═════ Records to use ═════

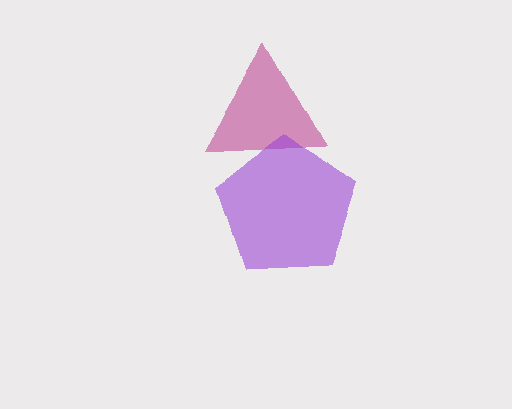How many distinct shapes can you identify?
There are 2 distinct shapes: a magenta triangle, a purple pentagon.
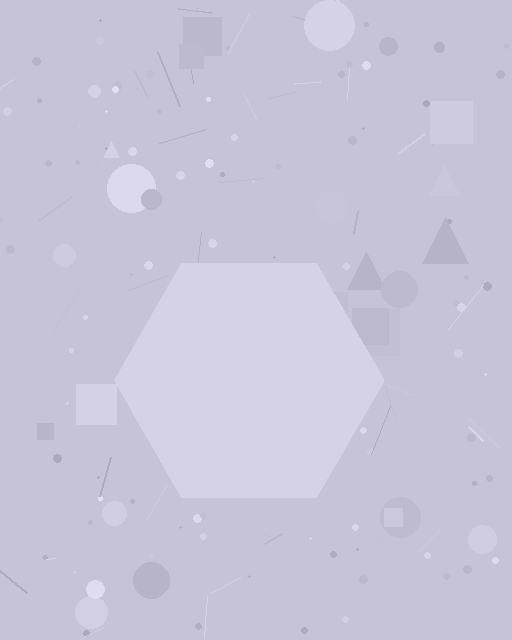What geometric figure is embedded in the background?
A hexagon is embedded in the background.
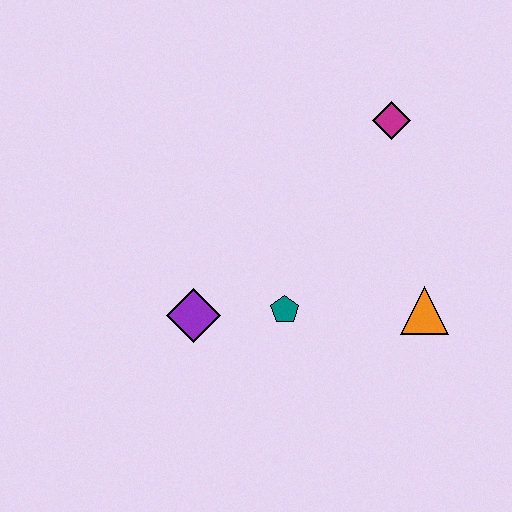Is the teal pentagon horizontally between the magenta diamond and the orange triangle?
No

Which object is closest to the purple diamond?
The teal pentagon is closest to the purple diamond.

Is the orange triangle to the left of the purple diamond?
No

═════
═════ Records to use ═════

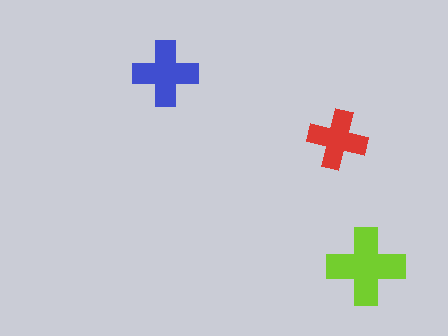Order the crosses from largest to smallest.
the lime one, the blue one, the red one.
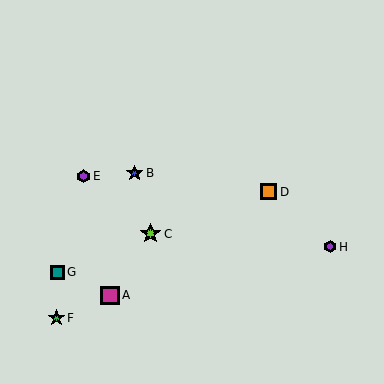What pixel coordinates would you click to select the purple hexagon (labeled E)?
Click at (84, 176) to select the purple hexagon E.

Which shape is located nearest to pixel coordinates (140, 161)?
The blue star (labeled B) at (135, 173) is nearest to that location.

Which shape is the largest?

═════
═════ Records to use ═════

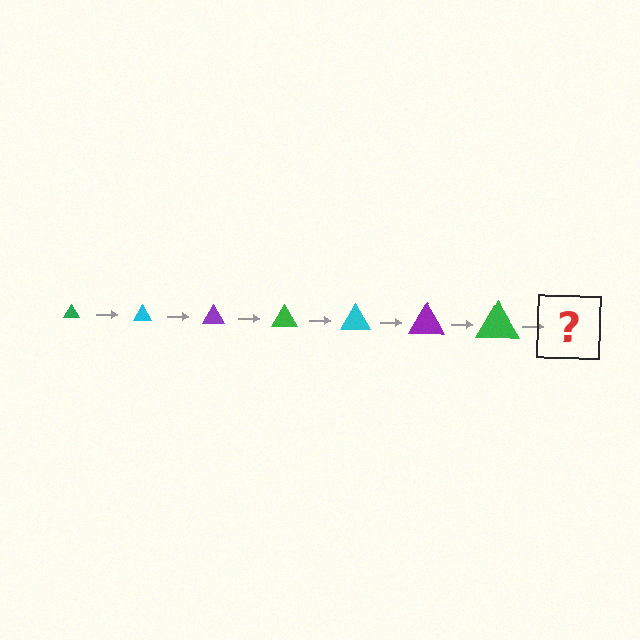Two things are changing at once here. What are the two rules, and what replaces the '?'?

═════

• **What you have to do**: Using the data above, extract exactly the lines from the one that holds "Which shape is located" to the one that holds "Which shape is the largest?", both ends included, and no others.

• **Reply**:
Which shape is located nearest to pixel coordinates (140, 161)?
The blue star (labeled B) at (135, 173) is nearest to that location.

Which shape is the largest?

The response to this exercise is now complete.